Exercise: From the line containing "[Two images are shown]" through the last line of the material, copy every line exactly, both ends inclusive; do not copy pictures.

=== The records ===

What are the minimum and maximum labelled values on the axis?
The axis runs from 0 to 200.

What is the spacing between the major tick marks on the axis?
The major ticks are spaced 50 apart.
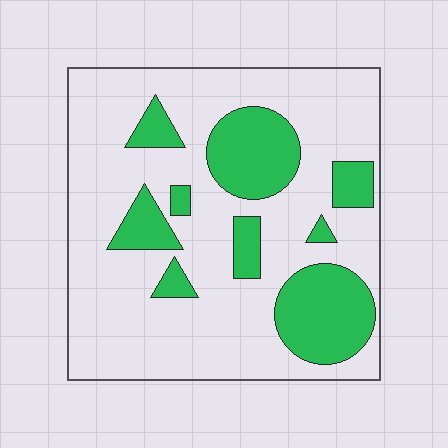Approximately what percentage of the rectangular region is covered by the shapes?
Approximately 25%.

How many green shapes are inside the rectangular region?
9.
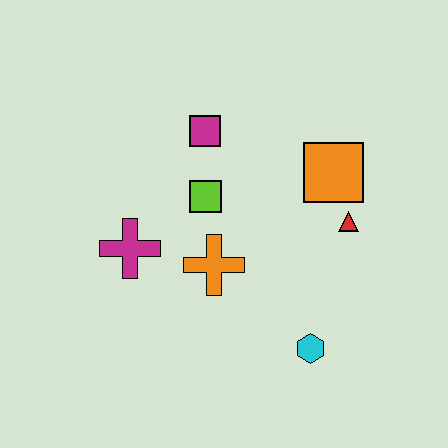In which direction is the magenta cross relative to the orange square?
The magenta cross is to the left of the orange square.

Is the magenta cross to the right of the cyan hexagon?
No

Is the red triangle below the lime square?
Yes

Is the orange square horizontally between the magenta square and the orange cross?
No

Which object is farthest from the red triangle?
The magenta cross is farthest from the red triangle.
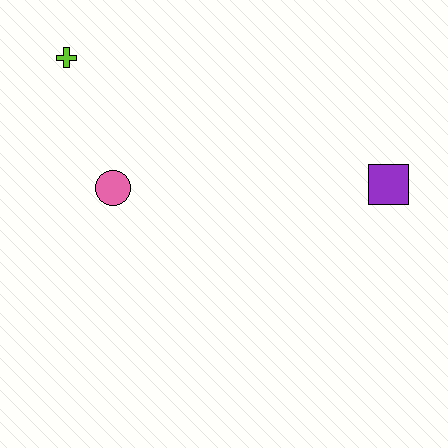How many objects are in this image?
There are 3 objects.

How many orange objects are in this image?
There are no orange objects.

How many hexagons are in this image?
There are no hexagons.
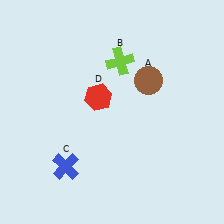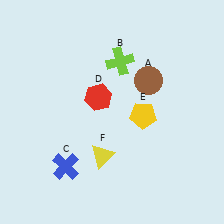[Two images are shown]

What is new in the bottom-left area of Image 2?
A yellow triangle (F) was added in the bottom-left area of Image 2.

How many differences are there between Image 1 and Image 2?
There are 2 differences between the two images.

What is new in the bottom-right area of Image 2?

===

Solved problem:
[Two images are shown]

What is new in the bottom-left area of Image 2?
A yellow triangle (F) was added in the bottom-left area of Image 2.

How many differences are there between Image 1 and Image 2?
There are 2 differences between the two images.

What is new in the bottom-right area of Image 2?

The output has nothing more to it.